■ **TASK**: In the records below, the line that contains "Is the temperature above or below 0°C?" marks the start. Copy it and each line after it through the end, exactly, without pictures.

■ **DATASET ROWS**:
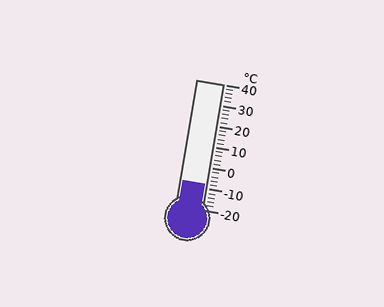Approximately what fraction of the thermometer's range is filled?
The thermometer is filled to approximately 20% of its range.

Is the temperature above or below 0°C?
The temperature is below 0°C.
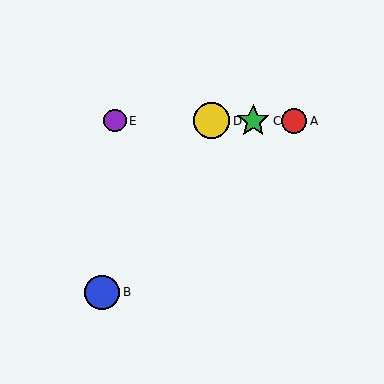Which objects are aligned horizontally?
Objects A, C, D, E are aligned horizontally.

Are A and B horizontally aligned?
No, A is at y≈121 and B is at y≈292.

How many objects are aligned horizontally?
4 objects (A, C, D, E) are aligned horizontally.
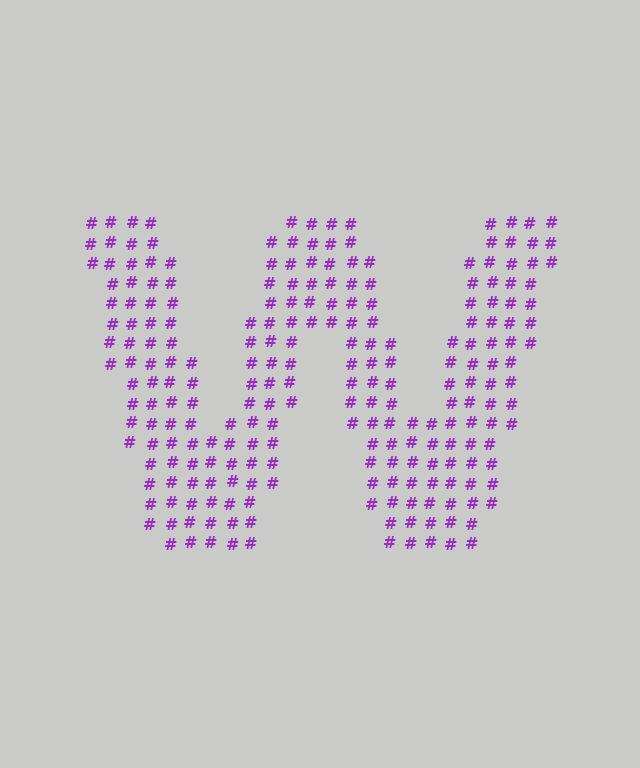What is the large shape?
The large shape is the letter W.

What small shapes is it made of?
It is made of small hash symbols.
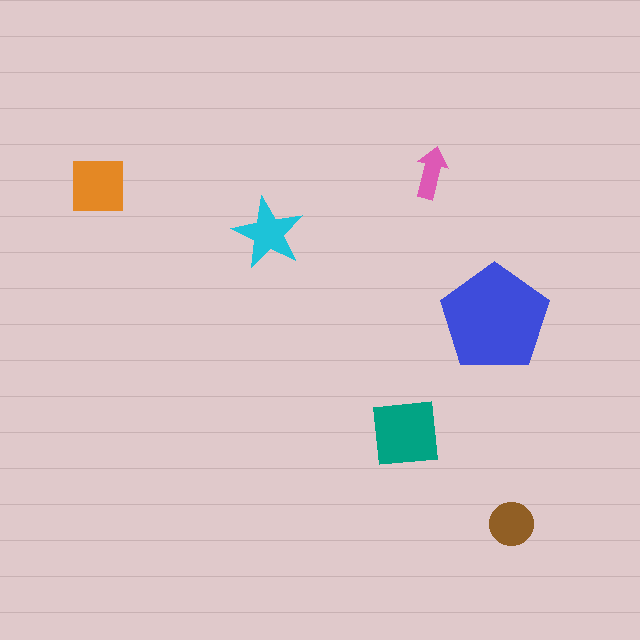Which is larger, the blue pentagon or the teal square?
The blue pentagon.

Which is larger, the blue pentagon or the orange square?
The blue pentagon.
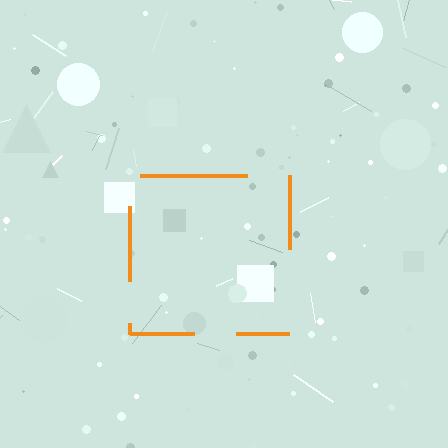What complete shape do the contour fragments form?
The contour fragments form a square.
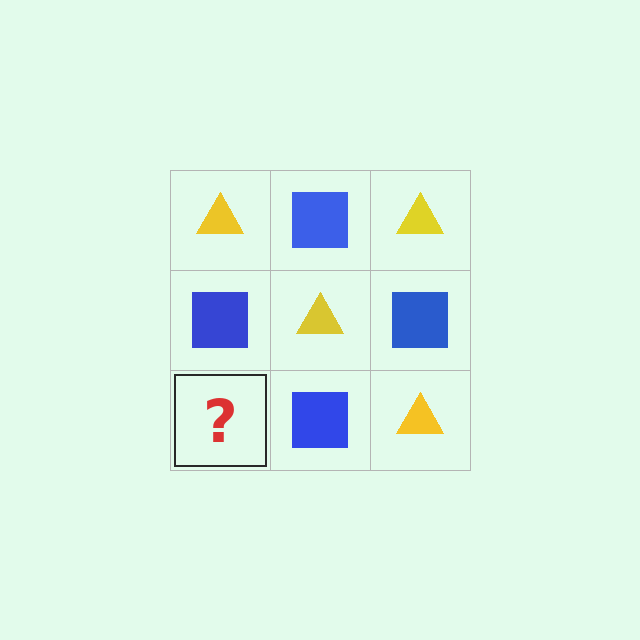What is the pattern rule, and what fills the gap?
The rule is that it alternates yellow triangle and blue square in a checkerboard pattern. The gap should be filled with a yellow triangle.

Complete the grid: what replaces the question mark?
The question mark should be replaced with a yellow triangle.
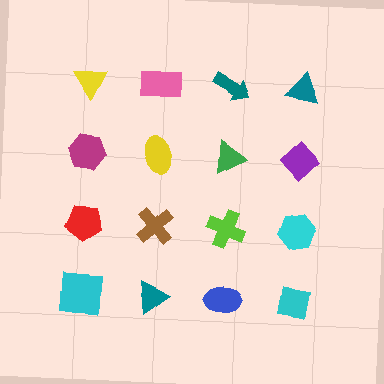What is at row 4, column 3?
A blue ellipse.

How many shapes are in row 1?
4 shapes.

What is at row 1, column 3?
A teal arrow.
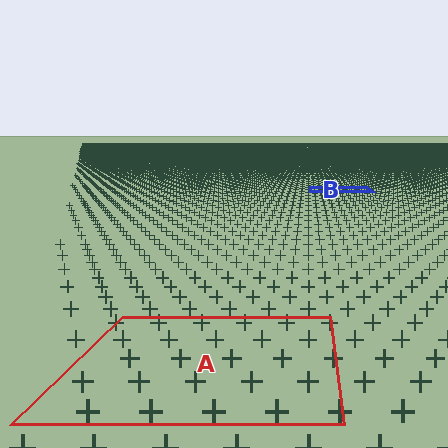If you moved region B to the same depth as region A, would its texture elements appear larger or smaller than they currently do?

■ **WRITTEN RESPONSE**:
Is the temperature above or below 0°C?
The temperature is below 0°C.
Which objects are aligned horizontally?
Objects A, C, D, E are aligned horizontally.

Are A and B horizontally aligned?
No, A is at y≈121 and B is at y≈292.

How many objects are aligned horizontally?
4 objects (A, C, D, E) are aligned horizontally.
What is the large shape?
The large shape is the letter W.

What small shapes is it made of?
It is made of small hash symbols.
Which is larger, the blue pentagon or the teal square?
The blue pentagon.

Which is larger, the blue pentagon or the orange square?
The blue pentagon.
What complete shape do the contour fragments form?
The contour fragments form a square.
What is the pattern rule, and what fills the gap?
The rule is that it alternates yellow triangle and blue square in a checkerboard pattern. The gap should be filled with a yellow triangle.

Complete the grid: what replaces the question mark?
The question mark should be replaced with a yellow triangle.
What is at row 4, column 3?
A blue ellipse.

How many shapes are in row 1?
4 shapes.

What is at row 1, column 3?
A teal arrow.
If you moved region B to the same depth as region A, would its texture elements appear larger or smaller than they currently do?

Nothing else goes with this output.